(Simple shape dataset records)

..............................

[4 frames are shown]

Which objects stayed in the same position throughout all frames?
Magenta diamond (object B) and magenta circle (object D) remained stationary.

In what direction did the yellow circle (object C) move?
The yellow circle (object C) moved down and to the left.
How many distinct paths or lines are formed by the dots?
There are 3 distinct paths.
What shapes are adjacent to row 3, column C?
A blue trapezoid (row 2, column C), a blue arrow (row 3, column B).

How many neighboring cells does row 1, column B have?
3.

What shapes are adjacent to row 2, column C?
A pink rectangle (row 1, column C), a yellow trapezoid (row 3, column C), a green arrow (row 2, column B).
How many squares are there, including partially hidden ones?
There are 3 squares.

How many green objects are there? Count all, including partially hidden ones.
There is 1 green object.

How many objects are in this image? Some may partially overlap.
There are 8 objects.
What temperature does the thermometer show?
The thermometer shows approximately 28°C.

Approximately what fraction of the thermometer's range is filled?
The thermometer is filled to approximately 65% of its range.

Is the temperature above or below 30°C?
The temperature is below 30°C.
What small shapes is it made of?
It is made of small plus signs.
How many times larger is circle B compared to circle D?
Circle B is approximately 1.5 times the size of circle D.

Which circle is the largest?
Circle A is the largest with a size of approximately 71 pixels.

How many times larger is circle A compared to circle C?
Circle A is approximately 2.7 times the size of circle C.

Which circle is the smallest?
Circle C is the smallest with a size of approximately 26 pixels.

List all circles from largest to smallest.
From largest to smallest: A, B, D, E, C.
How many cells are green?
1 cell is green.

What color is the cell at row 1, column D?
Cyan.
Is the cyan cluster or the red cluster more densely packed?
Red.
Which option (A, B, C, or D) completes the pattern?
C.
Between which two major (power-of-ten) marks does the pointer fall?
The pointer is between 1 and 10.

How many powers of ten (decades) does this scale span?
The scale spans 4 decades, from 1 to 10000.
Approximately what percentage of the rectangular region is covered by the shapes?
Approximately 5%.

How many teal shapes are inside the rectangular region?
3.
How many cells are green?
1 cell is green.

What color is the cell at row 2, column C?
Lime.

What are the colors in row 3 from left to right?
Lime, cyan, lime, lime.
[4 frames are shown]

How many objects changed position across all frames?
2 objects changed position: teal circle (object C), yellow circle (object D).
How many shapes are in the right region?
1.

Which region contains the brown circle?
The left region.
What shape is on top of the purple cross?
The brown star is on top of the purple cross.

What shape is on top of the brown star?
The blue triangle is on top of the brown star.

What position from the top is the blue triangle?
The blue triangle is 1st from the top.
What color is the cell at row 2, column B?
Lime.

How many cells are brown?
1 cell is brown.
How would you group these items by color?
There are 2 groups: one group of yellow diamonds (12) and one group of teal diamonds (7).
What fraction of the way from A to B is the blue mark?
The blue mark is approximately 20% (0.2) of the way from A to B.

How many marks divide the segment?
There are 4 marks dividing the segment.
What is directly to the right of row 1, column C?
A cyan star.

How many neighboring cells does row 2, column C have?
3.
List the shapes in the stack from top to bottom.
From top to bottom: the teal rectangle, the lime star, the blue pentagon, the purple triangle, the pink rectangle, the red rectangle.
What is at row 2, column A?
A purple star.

..............................

- _Task to complete_:
What is needed is a faithful transcription of every entry.

- _Response for this exercise_:
[4 frames are shown]

Which objects stayed in the same position throughout all frames?
Magenta diamond (object B) and magenta circle (object D) remained stationary.

In what direction did the yellow circle (object C) move?
The yellow circle (object C) moved down and to the left.
How many distinct paths or lines are formed by the dots?
There are 3 distinct paths.
What shapes are adjacent to row 3, column C?
A blue trapezoid (row 2, column C), a blue arrow (row 3, column B).

How many neighboring cells does row 1, column B have?
3.

What shapes are adjacent to row 2, column C?
A pink rectangle (row 1, column C), a yellow trapezoid (row 3, column C), a green arrow (row 2, column B).
How many squares are there, including partially hidden ones?
There are 3 squares.

How many green objects are there? Count all, including partially hidden ones.
There is 1 green object.

How many objects are in this image? Some may partially overlap.
There are 8 objects.
What temperature does the thermometer show?
The thermometer shows approximately 28°C.

Approximately what fraction of the thermometer's range is filled?
The thermometer is filled to approximately 65% of its range.

Is the temperature above or below 30°C?
The temperature is below 30°C.
What small shapes is it made of?
It is made of small plus signs.
How many times larger is circle B compared to circle D?
Circle B is approximately 1.5 times the size of circle D.

Which circle is the largest?
Circle A is the largest with a size of approximately 71 pixels.

How many times larger is circle A compared to circle C?
Circle A is approximately 2.7 times the size of circle C.

Which circle is the smallest?
Circle C is the smallest with a size of approximately 26 pixels.

List all circles from largest to smallest.
From largest to smallest: A, B, D, E, C.
How many cells are green?
1 cell is green.

What color is the cell at row 1, column D?
Cyan.
Is the cyan cluster or the red cluster more densely packed?
Red.
Which option (A, B, C, or D) completes the pattern?
C.
Between which two major (power-of-ten) marks does the pointer fall?
The pointer is between 1 and 10.

How many powers of ten (decades) does this scale span?
The scale spans 4 decades, from 1 to 10000.
Approximately what percentage of the rectangular region is covered by the shapes?
Approximately 5%.

How many teal shapes are inside the rectangular region?
3.
How many cells are green?
1 cell is green.

What color is the cell at row 2, column C?
Lime.

What are the colors in row 3 from left to right?
Lime, cyan, lime, lime.
[4 frames are shown]

How many objects changed position across all frames?
2 objects changed position: teal circle (object C), yellow circle (object D).
How many shapes are in the right region?
1.

Which region contains the brown circle?
The left region.
What shape is on top of the purple cross?
The brown star is on top of the purple cross.

What shape is on top of the brown star?
The blue triangle is on top of the brown star.

What position from the top is the blue triangle?
The blue triangle is 1st from the top.
What color is the cell at row 2, column B?
Lime.

How many cells are brown?
1 cell is brown.
How would you group these items by color?
There are 2 groups: one group of yellow diamonds (12) and one group of teal diamonds (7).
What fraction of the way from A to B is the blue mark?
The blue mark is approximately 20% (0.2) of the way from A to B.

How many marks divide the segment?
There are 4 marks dividing the segment.
What is directly to the right of row 1, column C?
A cyan star.

How many neighboring cells does row 2, column C have?
3.
List the shapes in the stack from top to bottom.
From top to bottom: the teal rectangle, the lime star, the blue pentagon, the purple triangle, the pink rectangle, the red rectangle.
What is at row 2, column A?
A purple star.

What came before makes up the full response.